-- START OF Data for processing --

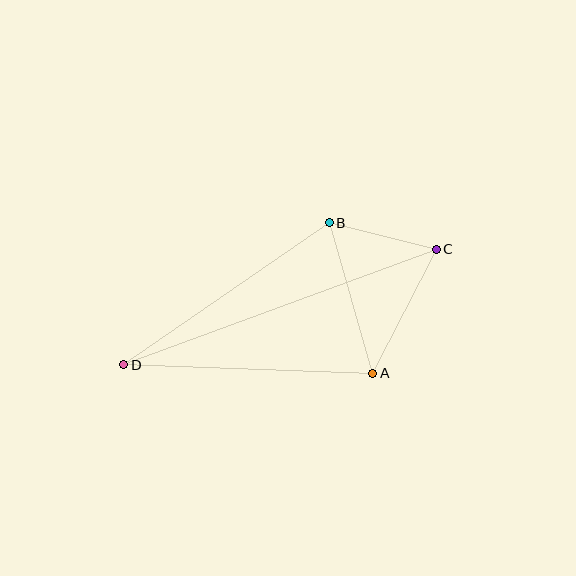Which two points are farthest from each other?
Points C and D are farthest from each other.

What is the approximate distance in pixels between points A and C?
The distance between A and C is approximately 139 pixels.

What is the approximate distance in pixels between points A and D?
The distance between A and D is approximately 249 pixels.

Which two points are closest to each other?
Points B and C are closest to each other.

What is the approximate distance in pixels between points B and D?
The distance between B and D is approximately 250 pixels.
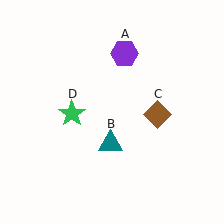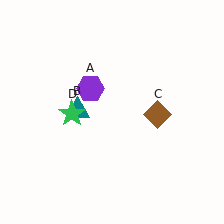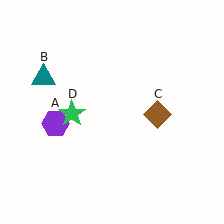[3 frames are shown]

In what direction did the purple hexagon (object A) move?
The purple hexagon (object A) moved down and to the left.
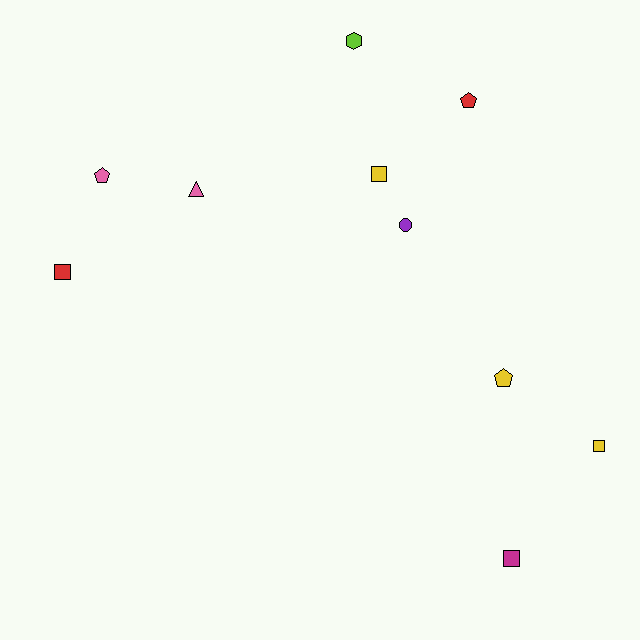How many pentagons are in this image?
There are 3 pentagons.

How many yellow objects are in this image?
There are 3 yellow objects.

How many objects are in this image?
There are 10 objects.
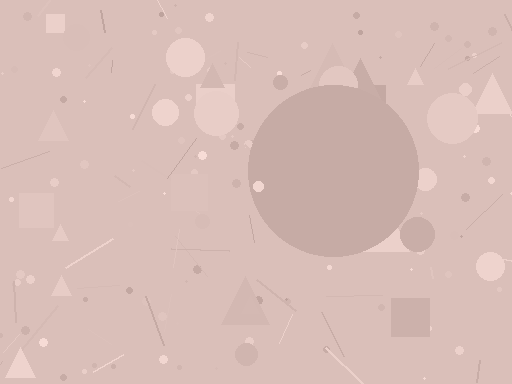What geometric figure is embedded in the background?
A circle is embedded in the background.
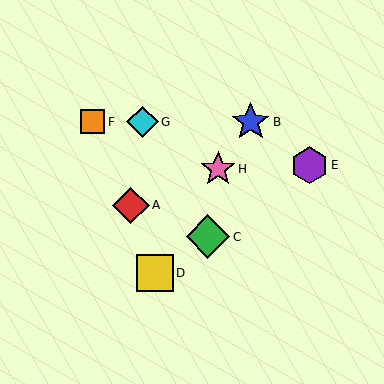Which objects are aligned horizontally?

-- END OF Data for processing --

* Task: Each record above must be returned exactly as written, with its pictures omitted.

* The response:
Which two points are farthest from each other?
Points C and D are farthest from each other.

What is the approximate distance in pixels between points A and C?
The distance between A and C is approximately 139 pixels.

What is the approximate distance in pixels between points A and D?
The distance between A and D is approximately 249 pixels.

Which two points are closest to each other?
Points B and C are closest to each other.

What is the approximate distance in pixels between points B and D?
The distance between B and D is approximately 250 pixels.
[3 frames are shown]

In what direction did the purple hexagon (object A) move?
The purple hexagon (object A) moved down and to the left.
How many pentagons are in this image?
There are 3 pentagons.

How many yellow objects are in this image?
There are 3 yellow objects.

How many objects are in this image?
There are 10 objects.
What geometric figure is embedded in the background?
A circle is embedded in the background.
Which objects are aligned horizontally?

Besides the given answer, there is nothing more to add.